═══ Records ═══

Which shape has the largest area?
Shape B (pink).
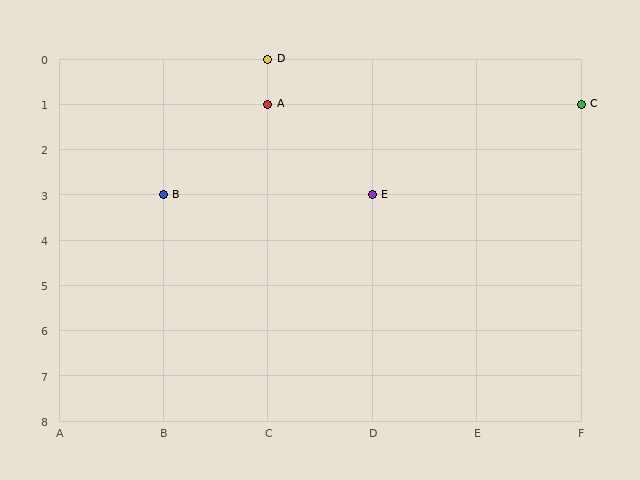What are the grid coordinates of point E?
Point E is at grid coordinates (D, 3).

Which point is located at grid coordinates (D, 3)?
Point E is at (D, 3).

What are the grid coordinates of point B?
Point B is at grid coordinates (B, 3).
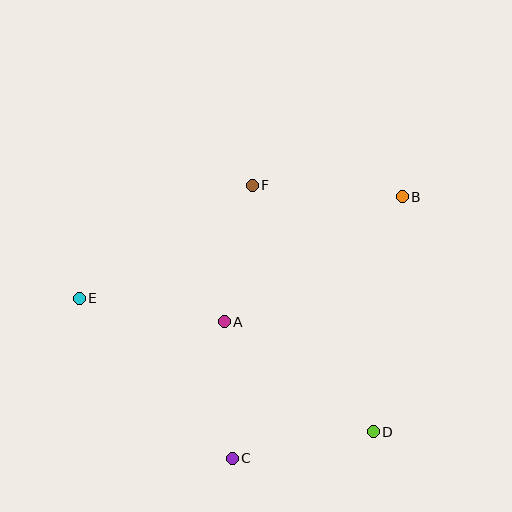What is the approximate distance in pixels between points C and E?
The distance between C and E is approximately 222 pixels.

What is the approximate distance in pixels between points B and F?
The distance between B and F is approximately 151 pixels.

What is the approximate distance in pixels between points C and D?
The distance between C and D is approximately 143 pixels.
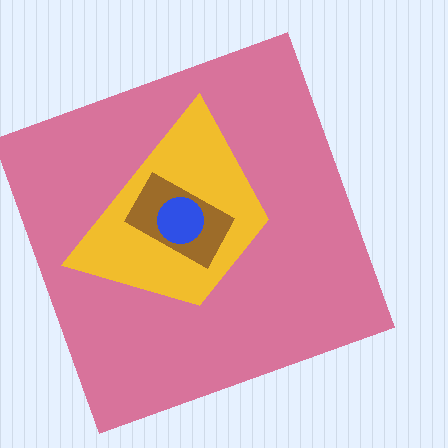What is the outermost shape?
The pink square.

═══

In the data above, find the line with "points C and D?" and repeat it and every line after it through the end, exactly; leave the pictures out.

• **Written answer**
What is the approximate distance in pixels between points C and D?
The distance between C and D is approximately 143 pixels.
What is the outermost shape?
The pink square.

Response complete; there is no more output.